THE INPUT:
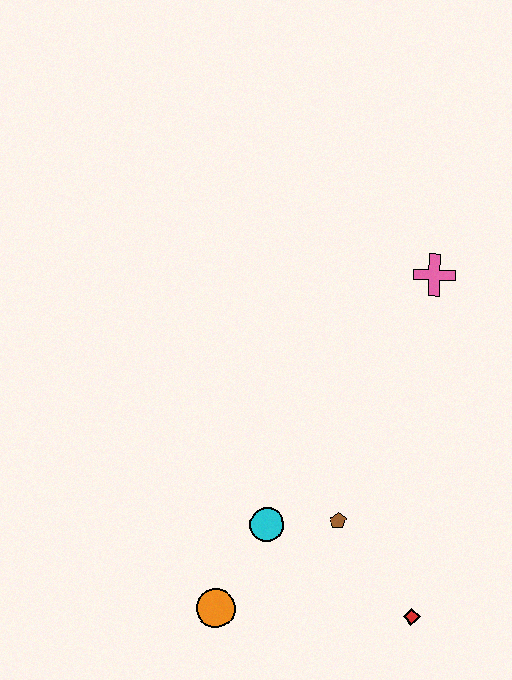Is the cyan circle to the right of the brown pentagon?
No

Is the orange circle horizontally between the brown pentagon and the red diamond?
No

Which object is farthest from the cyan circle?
The pink cross is farthest from the cyan circle.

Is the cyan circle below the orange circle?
No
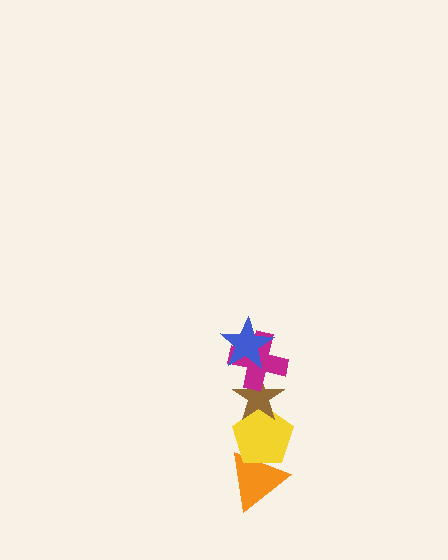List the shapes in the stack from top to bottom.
From top to bottom: the blue star, the magenta cross, the brown star, the yellow pentagon, the orange triangle.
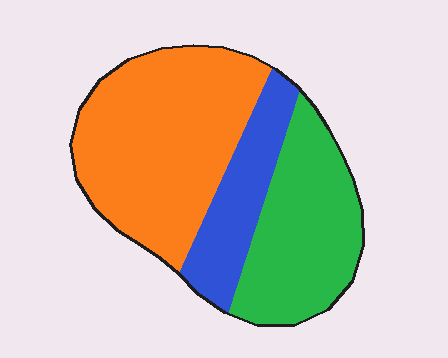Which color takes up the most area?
Orange, at roughly 50%.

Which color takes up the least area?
Blue, at roughly 20%.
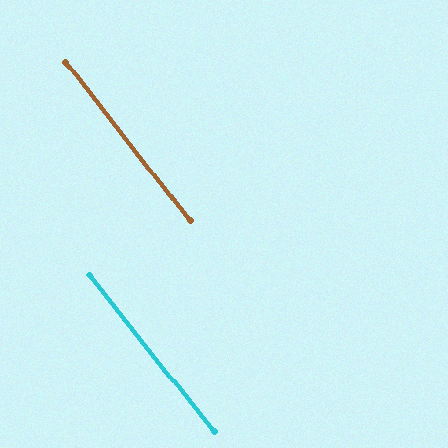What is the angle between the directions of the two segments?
Approximately 1 degree.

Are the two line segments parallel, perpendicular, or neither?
Parallel — their directions differ by only 0.8°.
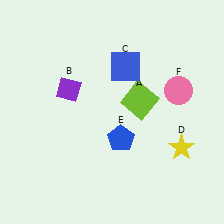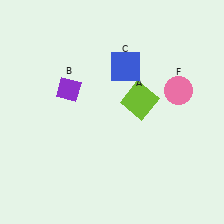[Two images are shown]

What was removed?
The yellow star (D), the blue pentagon (E) were removed in Image 2.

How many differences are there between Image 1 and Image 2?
There are 2 differences between the two images.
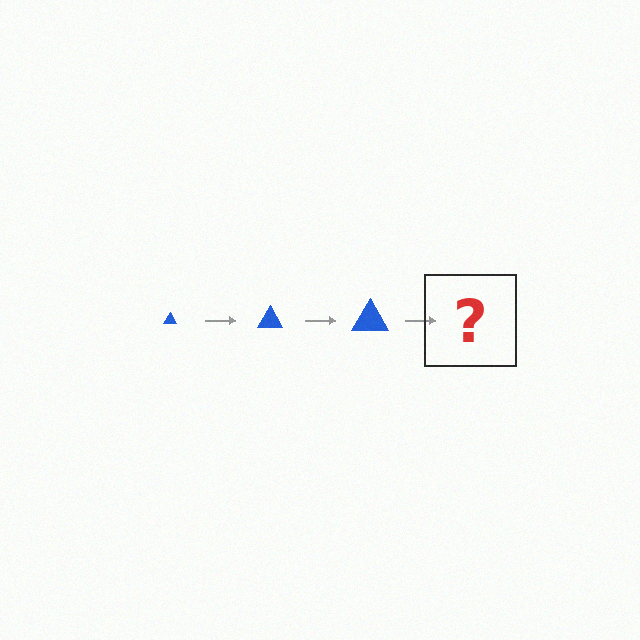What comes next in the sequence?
The next element should be a blue triangle, larger than the previous one.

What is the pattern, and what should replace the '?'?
The pattern is that the triangle gets progressively larger each step. The '?' should be a blue triangle, larger than the previous one.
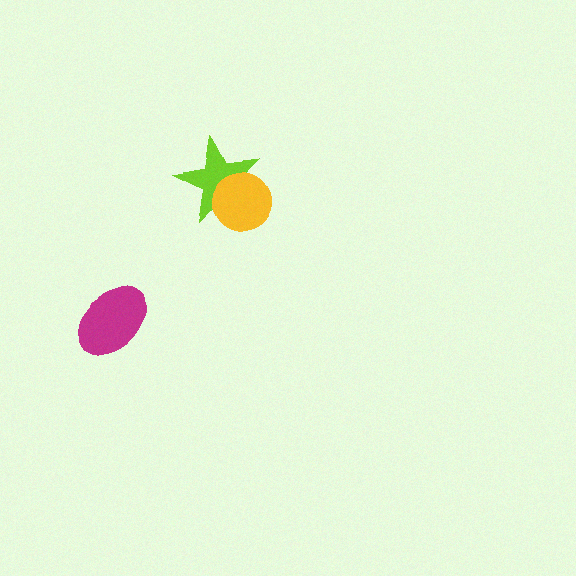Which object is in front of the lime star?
The yellow circle is in front of the lime star.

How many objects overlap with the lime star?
1 object overlaps with the lime star.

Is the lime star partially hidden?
Yes, it is partially covered by another shape.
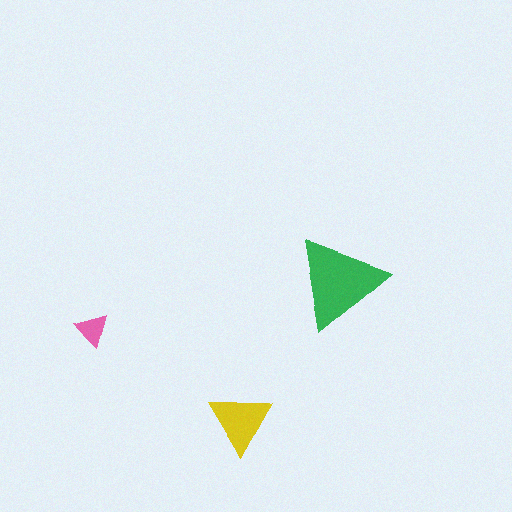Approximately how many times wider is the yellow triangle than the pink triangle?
About 2 times wider.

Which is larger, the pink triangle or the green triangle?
The green one.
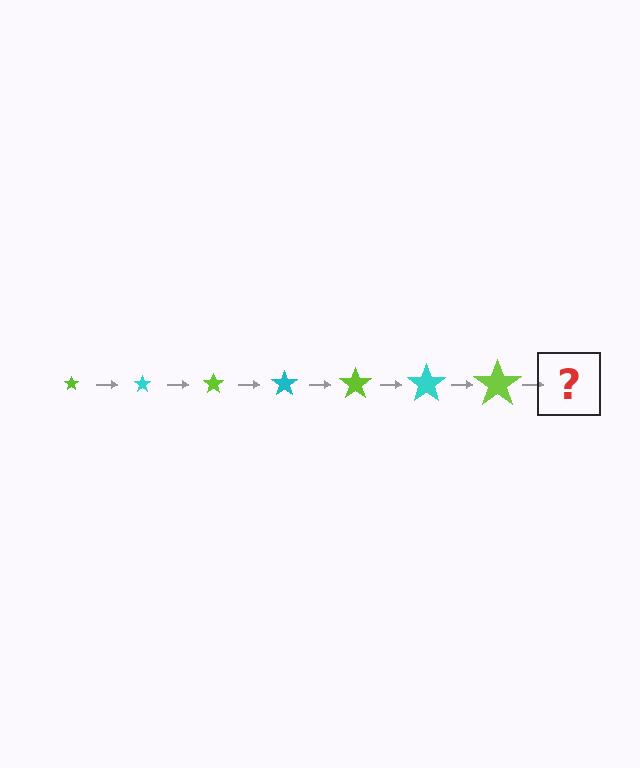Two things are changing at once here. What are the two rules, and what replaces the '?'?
The two rules are that the star grows larger each step and the color cycles through lime and cyan. The '?' should be a cyan star, larger than the previous one.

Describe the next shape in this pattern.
It should be a cyan star, larger than the previous one.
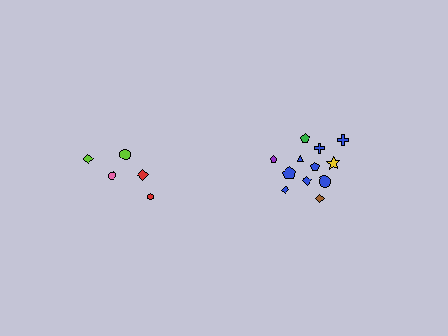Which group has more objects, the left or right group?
The right group.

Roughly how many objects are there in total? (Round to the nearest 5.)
Roughly 15 objects in total.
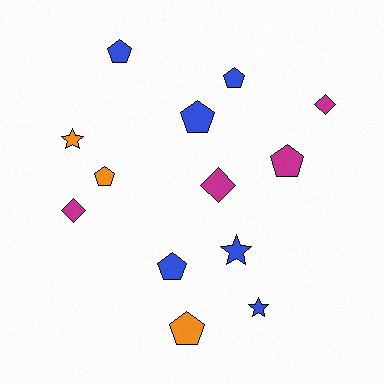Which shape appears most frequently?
Pentagon, with 7 objects.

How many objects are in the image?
There are 13 objects.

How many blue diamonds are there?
There are no blue diamonds.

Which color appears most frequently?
Blue, with 6 objects.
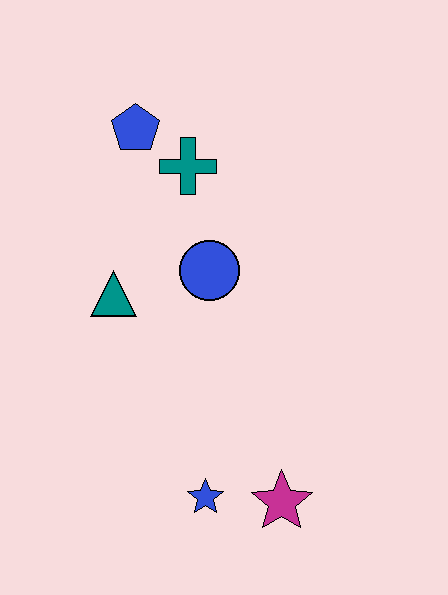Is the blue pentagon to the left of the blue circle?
Yes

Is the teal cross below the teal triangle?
No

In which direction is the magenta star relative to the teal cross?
The magenta star is below the teal cross.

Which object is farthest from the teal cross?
The magenta star is farthest from the teal cross.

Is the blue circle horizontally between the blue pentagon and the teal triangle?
No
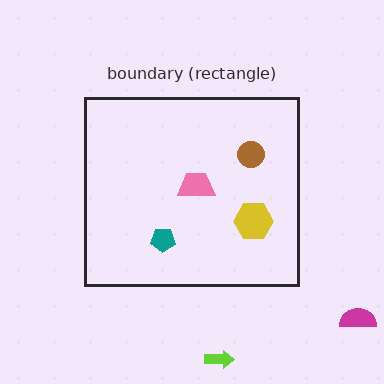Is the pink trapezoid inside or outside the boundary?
Inside.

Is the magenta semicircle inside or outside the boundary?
Outside.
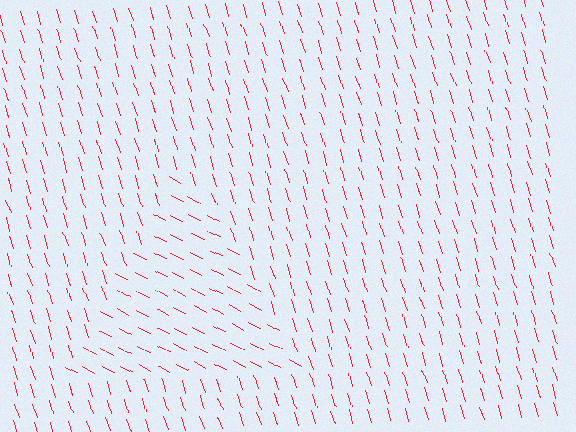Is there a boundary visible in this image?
Yes, there is a texture boundary formed by a change in line orientation.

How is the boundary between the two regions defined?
The boundary is defined purely by a change in line orientation (approximately 45 degrees difference). All lines are the same color and thickness.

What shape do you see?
I see a triangle.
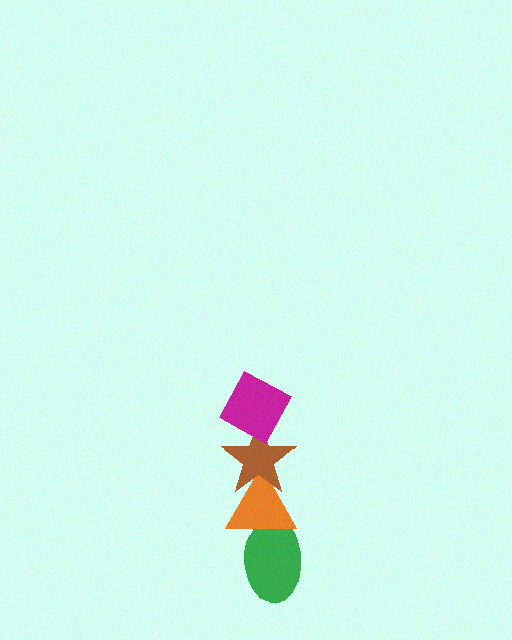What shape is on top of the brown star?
The magenta diamond is on top of the brown star.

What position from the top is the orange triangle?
The orange triangle is 3rd from the top.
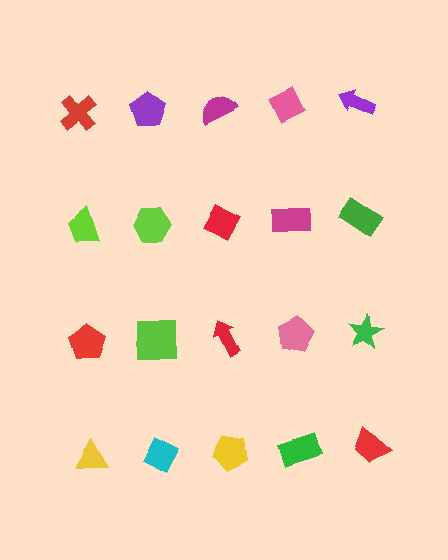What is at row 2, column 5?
A green rectangle.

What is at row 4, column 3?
A yellow pentagon.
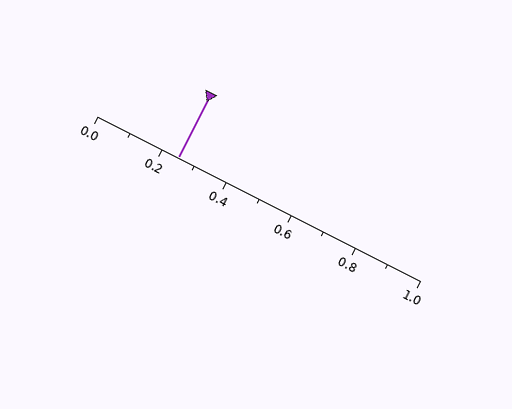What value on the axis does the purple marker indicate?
The marker indicates approximately 0.25.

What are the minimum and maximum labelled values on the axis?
The axis runs from 0.0 to 1.0.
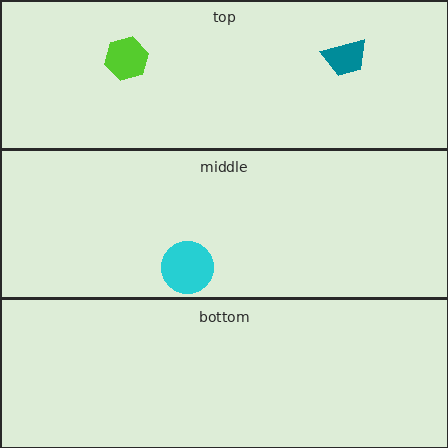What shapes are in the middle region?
The cyan circle.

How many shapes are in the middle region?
1.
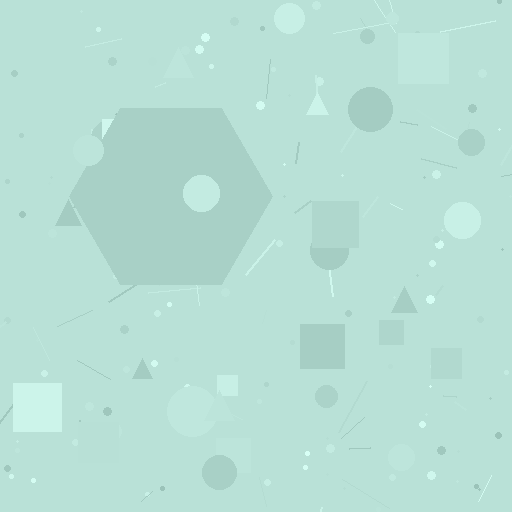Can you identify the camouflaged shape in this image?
The camouflaged shape is a hexagon.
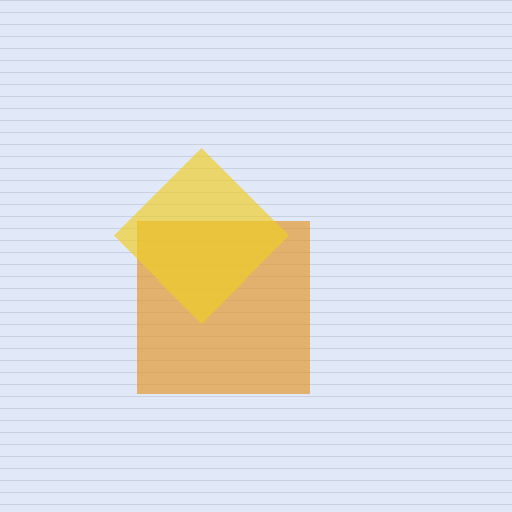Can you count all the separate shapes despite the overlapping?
Yes, there are 2 separate shapes.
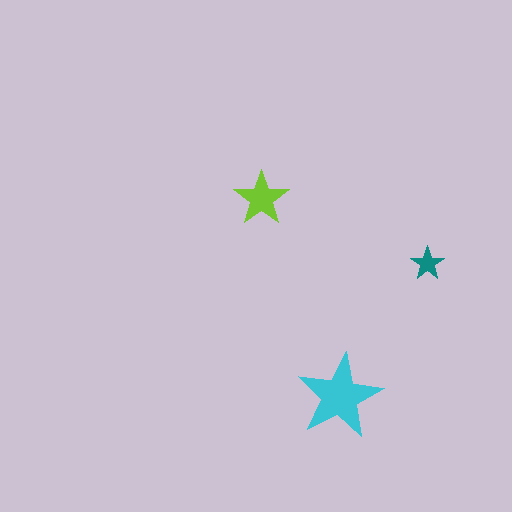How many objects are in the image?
There are 3 objects in the image.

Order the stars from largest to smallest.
the cyan one, the lime one, the teal one.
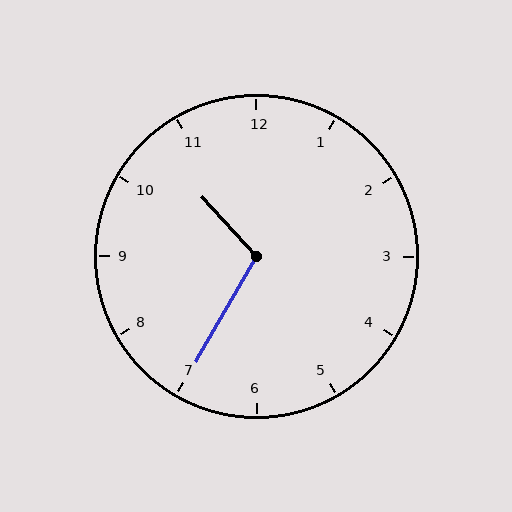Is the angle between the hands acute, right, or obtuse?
It is obtuse.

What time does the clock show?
10:35.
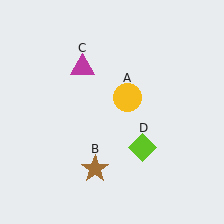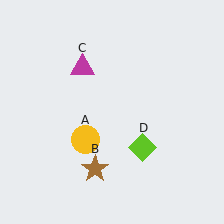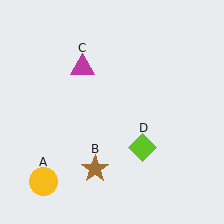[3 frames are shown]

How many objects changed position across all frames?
1 object changed position: yellow circle (object A).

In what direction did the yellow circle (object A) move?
The yellow circle (object A) moved down and to the left.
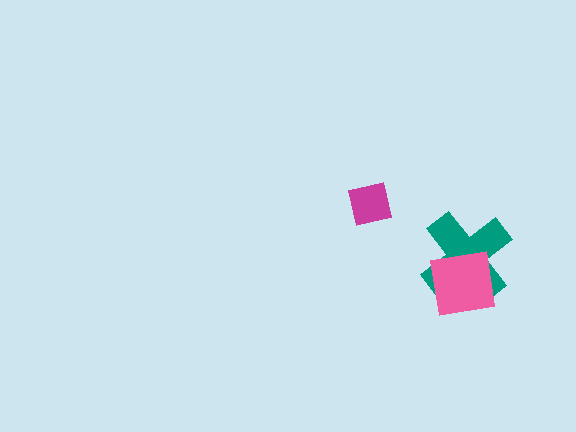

AIM: Copy the material above in full and exactly, skipping pictures.

TASK OUTPUT:
Is the cyan circle to the right of the brown pentagon?
No

Is the orange circle horizontally between the brown pentagon and the red diamond?
No

Which object is farthest from the cyan circle?
The pink cross is farthest from the cyan circle.

Is the cyan circle below the orange circle?
No
List the shapes in the stack from top to bottom.
From top to bottom: the blue star, the magenta cross, the brown star, the yellow pentagon, the orange triangle.
Which color takes up the most area?
Orange, at roughly 50%.

Which color takes up the least area?
Blue, at roughly 20%.
What is the angle between the directions of the two segments?
Approximately 1 degree.

Are the two line segments parallel, perpendicular, or neither?
Parallel — their directions differ by only 0.8°.
[Two images are shown]

What was removed?
The yellow star (D), the blue pentagon (E) were removed in Image 2.

How many differences are there between Image 1 and Image 2?
There are 2 differences between the two images.
What comes next in the sequence?
The next element should be a blue triangle, larger than the previous one.

What is the pattern, and what should replace the '?'?
The pattern is that the triangle gets progressively larger each step. The '?' should be a blue triangle, larger than the previous one.
Which object is in front of the lime star?
The yellow circle is in front of the lime star.

How many objects overlap with the lime star?
1 object overlaps with the lime star.

Is the lime star partially hidden?
Yes, it is partially covered by another shape.
Approximately how many times wider is the yellow triangle than the pink triangle?
About 2 times wider.

Which is larger, the pink triangle or the green triangle?
The green one.
Two things are changing at once here. What are the two rules, and what replaces the '?'?
The two rules are that the star grows larger each step and the color cycles through lime and cyan. The '?' should be a cyan star, larger than the previous one.

Describe the next shape in this pattern.
It should be a cyan star, larger than the previous one.
Which group has more objects, the left or right group?
The right group.

Roughly how many objects are there in total? (Round to the nearest 5.)
Roughly 15 objects in total.
Which shape appears most frequently?
Pentagon, with 7 objects.

How many objects are in the image?
There are 13 objects.

How many blue diamonds are there?
There are no blue diamonds.

Which color appears most frequently?
Blue, with 6 objects.
Is the blue pentagon to the left of the blue circle?
Yes

Is the teal cross below the teal triangle?
No

In which direction is the magenta star relative to the teal cross?
The magenta star is below the teal cross.

Which object is farthest from the teal cross?
The magenta star is farthest from the teal cross.

Is the blue circle horizontally between the blue pentagon and the teal triangle?
No
Is the pink trapezoid inside or outside the boundary?
Inside.

Is the magenta semicircle inside or outside the boundary?
Outside.
Is there a boundary visible in this image?
Yes, there is a texture boundary formed by a change in line orientation.

How is the boundary between the two regions defined?
The boundary is defined purely by a change in line orientation (approximately 45 degrees difference). All lines are the same color and thickness.

What shape do you see?
I see a triangle.
What shape is on top of the brown star?
The magenta diamond is on top of the brown star.

What position from the top is the orange triangle?
The orange triangle is 3rd from the top.
What is at row 2, column 5?
A green rectangle.

What is at row 4, column 3?
A yellow pentagon.
What value on the axis does the purple marker indicate?
The marker indicates approximately 0.25.

What are the minimum and maximum labelled values on the axis?
The axis runs from 0.0 to 1.0.
What shapes are in the middle region?
The cyan circle.

How many shapes are in the middle region?
1.
Can you identify the camouflaged shape in this image?
The camouflaged shape is a hexagon.
Can you count all the separate shapes despite the overlapping?
Yes, there are 2 separate shapes.
How many objects are in the image?
There are 3 objects in the image.

Order the stars from largest to smallest.
the cyan one, the lime one, the teal one.
Is the angle between the hands acute, right, or obtuse?
It is obtuse.

What time does the clock show?
10:35.
[3 frames are shown]

How many objects changed position across all frames?
1 object changed position: yellow circle (object A).

In what direction did the yellow circle (object A) move?
The yellow circle (object A) moved down and to the left.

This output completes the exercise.